*** Material for this exercise ***
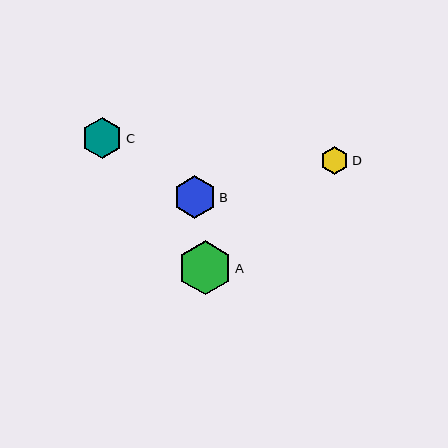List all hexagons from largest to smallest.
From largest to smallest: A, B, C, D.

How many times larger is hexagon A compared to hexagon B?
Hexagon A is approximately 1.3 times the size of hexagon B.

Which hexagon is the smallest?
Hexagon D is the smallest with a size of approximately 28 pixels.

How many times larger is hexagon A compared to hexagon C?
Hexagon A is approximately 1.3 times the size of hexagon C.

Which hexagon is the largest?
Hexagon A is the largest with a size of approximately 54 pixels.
*** End of Material for this exercise ***
Please return every line from the one that contains "How many times larger is hexagon A compared to hexagon B?" through the end of the entries, exactly, leaving out all others.

§ Answer to this problem:
How many times larger is hexagon A compared to hexagon B?
Hexagon A is approximately 1.3 times the size of hexagon B.

Which hexagon is the smallest?
Hexagon D is the smallest with a size of approximately 28 pixels.

How many times larger is hexagon A compared to hexagon C?
Hexagon A is approximately 1.3 times the size of hexagon C.

Which hexagon is the largest?
Hexagon A is the largest with a size of approximately 54 pixels.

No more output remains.